◆ **TO DO**
Your task is to repeat only the lines from the one with "Approximately what percentage" through the one with "What is the approximate", exactly as they stand, both ends included.

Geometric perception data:
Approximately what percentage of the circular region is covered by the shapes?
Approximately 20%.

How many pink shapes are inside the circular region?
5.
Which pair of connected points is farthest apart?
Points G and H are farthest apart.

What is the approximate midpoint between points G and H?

==

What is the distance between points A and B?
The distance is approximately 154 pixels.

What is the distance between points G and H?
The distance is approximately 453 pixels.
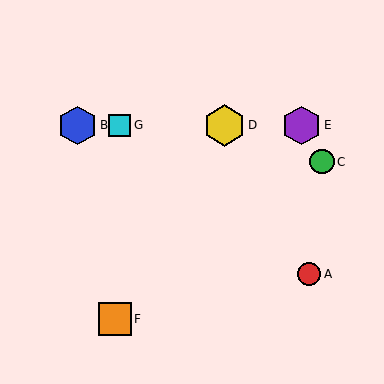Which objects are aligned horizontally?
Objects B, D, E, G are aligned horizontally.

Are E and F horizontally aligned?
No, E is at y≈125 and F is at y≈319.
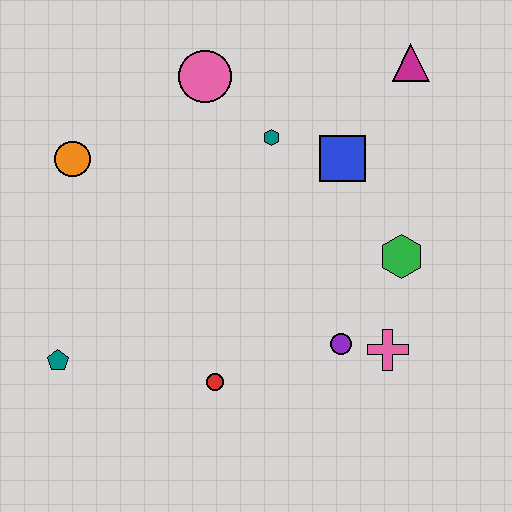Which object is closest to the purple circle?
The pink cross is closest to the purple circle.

◆ **PROBLEM SOLUTION**
Approximately what percentage of the circular region is covered by the shapes?
Approximately 20%.

How many pink shapes are inside the circular region?
5.
Which pair of connected points is farthest apart?
Points G and H are farthest apart.

What is the approximate midpoint between points G and H?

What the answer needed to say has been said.